> [REQUIREMENTS]
Leave the pictures out, and output exactly the lines from the one containing "What comes next in the sequence?" through the one containing "What is the".

> [PROVIDED ENTRIES]

Begin

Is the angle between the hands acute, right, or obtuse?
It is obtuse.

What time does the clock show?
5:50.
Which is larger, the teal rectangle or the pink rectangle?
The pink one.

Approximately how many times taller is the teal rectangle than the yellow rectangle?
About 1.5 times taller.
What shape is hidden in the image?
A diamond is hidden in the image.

End
Begin

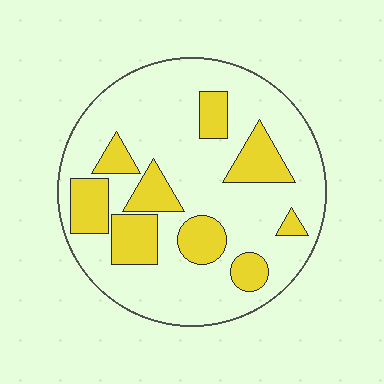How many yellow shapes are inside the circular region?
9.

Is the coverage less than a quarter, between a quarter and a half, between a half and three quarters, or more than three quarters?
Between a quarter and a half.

End
Begin

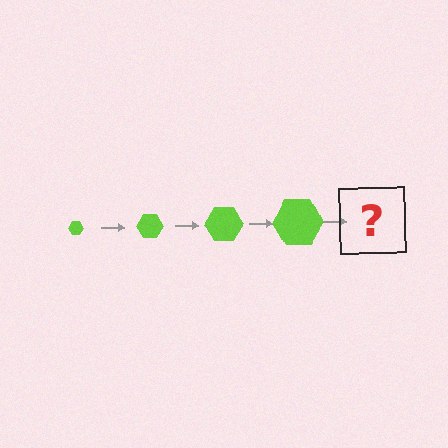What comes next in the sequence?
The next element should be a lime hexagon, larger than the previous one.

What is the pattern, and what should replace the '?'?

End

> [ANSWER FOR THIS EXERCISE]
What comes next in the sequence?
The next element should be a lime hexagon, larger than the previous one.

What is the pattern, and what should replace the '?'?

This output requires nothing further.